• **Objective**: Repeat exactly the lines from the line containing "Is the green hexagon above the red diamond?" through the last line of the records below, inclusive, and nothing else.

• **Records for this task**:
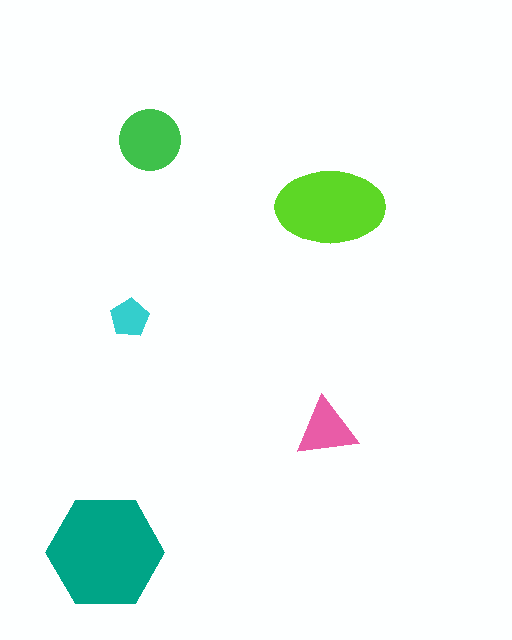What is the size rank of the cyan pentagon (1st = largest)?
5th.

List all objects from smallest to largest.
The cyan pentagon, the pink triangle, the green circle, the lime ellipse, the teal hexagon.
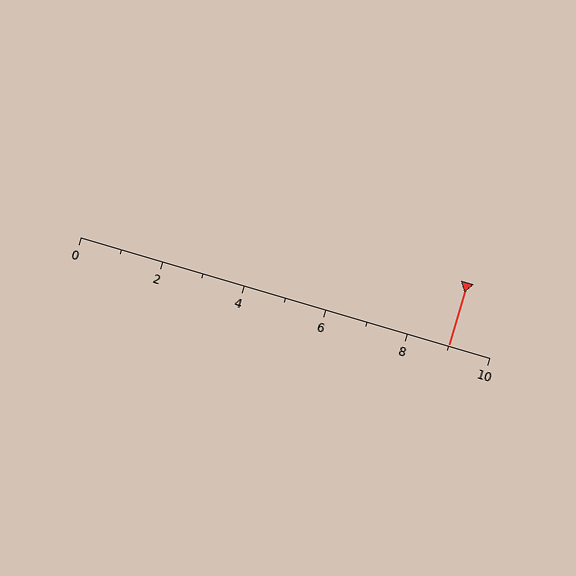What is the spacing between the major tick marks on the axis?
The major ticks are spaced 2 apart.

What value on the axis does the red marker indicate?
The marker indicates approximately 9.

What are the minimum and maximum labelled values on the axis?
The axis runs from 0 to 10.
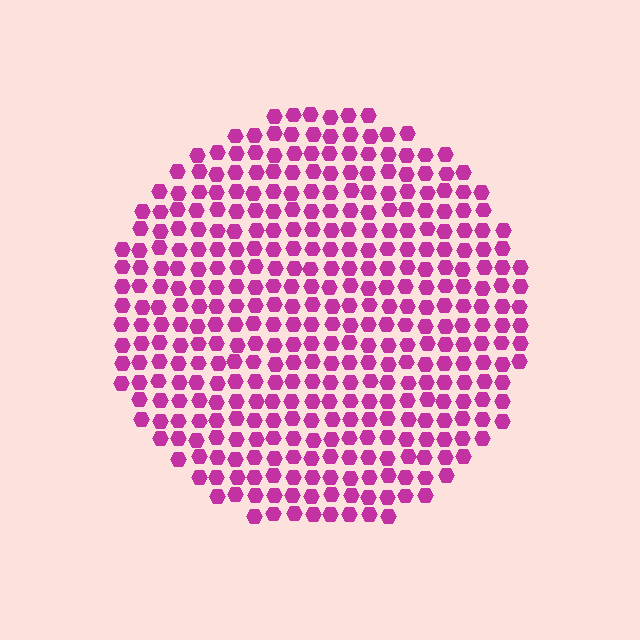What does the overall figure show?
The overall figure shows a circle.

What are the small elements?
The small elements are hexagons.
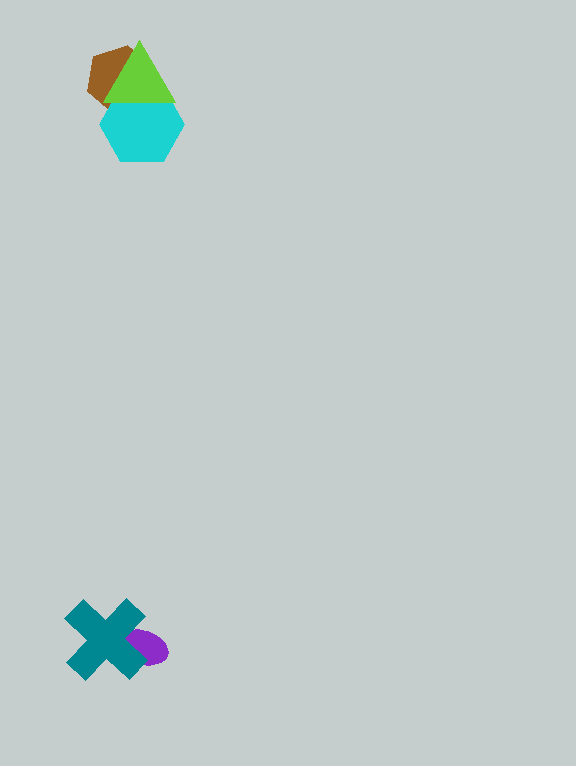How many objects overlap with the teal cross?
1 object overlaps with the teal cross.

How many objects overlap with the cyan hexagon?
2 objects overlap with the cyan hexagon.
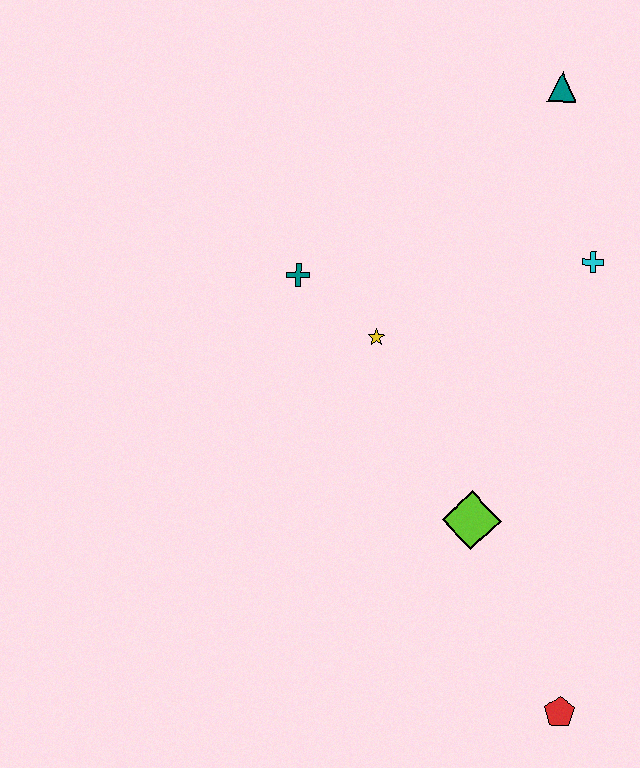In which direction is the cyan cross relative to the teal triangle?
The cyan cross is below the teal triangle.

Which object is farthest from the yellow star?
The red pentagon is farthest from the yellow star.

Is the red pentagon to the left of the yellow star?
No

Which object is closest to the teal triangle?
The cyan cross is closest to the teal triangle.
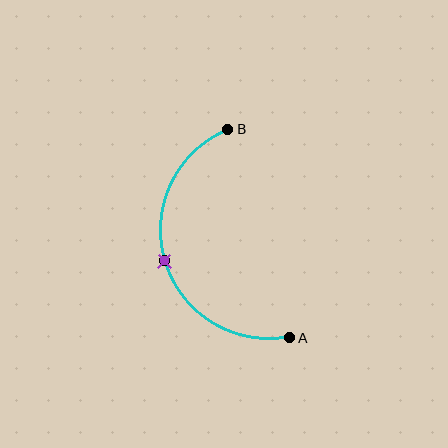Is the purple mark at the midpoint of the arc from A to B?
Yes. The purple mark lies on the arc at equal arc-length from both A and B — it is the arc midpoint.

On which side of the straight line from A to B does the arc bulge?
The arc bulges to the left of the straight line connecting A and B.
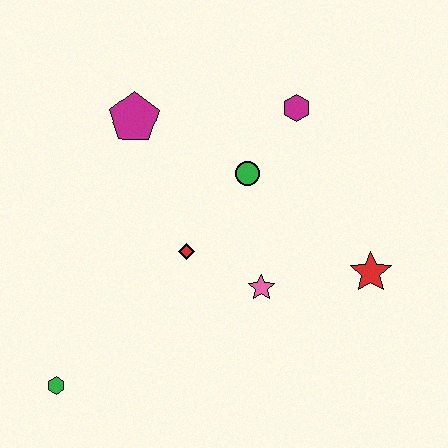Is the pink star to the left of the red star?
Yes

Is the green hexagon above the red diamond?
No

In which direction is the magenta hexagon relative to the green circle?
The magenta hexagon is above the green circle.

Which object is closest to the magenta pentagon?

• **Correct result**:
Is the green hexagon above the red diamond?
No

In which direction is the magenta hexagon relative to the green circle?
The magenta hexagon is above the green circle.

Which object is closest to the magenta pentagon?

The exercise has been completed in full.